═══ GIVEN DATA ═══

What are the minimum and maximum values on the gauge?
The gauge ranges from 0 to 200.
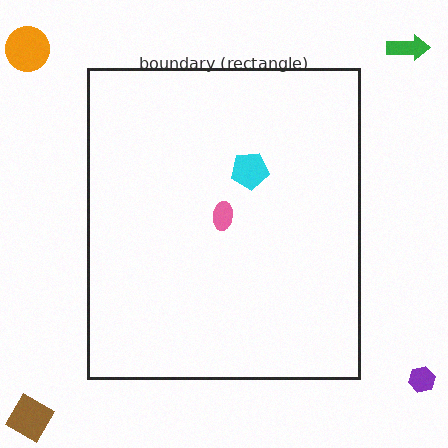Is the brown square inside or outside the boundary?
Outside.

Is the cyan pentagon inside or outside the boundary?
Inside.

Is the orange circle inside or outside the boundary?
Outside.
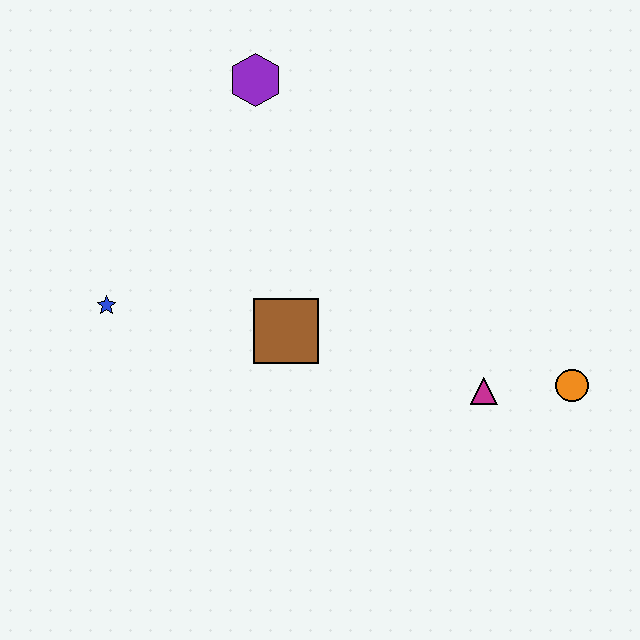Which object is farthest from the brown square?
The orange circle is farthest from the brown square.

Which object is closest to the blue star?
The brown square is closest to the blue star.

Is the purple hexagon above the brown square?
Yes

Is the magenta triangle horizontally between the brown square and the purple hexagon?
No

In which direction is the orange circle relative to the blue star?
The orange circle is to the right of the blue star.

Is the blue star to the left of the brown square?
Yes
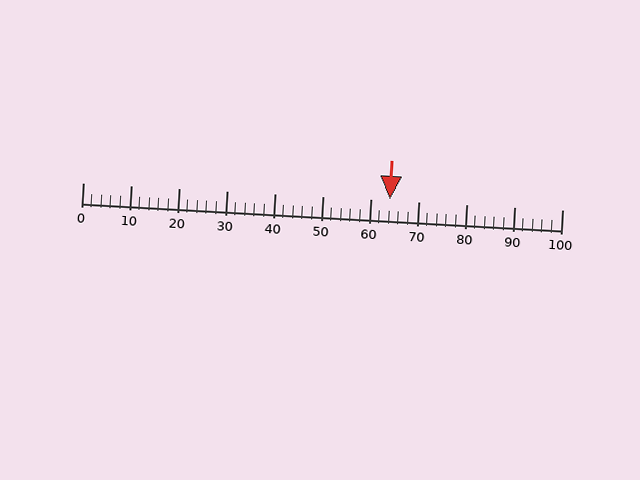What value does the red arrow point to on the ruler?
The red arrow points to approximately 64.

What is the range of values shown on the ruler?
The ruler shows values from 0 to 100.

═══

PROBLEM TO WORK ON. Reproduce the material above in full and without alteration, but skip all pictures.

RESPONSE BELOW.
What are the minimum and maximum values on the gauge?
The gauge ranges from 0 to 200.
Is the brown square inside or outside the boundary?
Outside.

Is the cyan pentagon inside or outside the boundary?
Inside.

Is the orange circle inside or outside the boundary?
Outside.
Which object is farthest from the brown square?
The orange circle is farthest from the brown square.

Which object is closest to the blue star?
The brown square is closest to the blue star.

Is the purple hexagon above the brown square?
Yes

Is the magenta triangle horizontally between the brown square and the purple hexagon?
No

In which direction is the orange circle relative to the blue star?
The orange circle is to the right of the blue star.

Is the blue star to the left of the brown square?
Yes
What value does the red arrow point to on the ruler?
The red arrow points to approximately 64.

What is the range of values shown on the ruler?
The ruler shows values from 0 to 100.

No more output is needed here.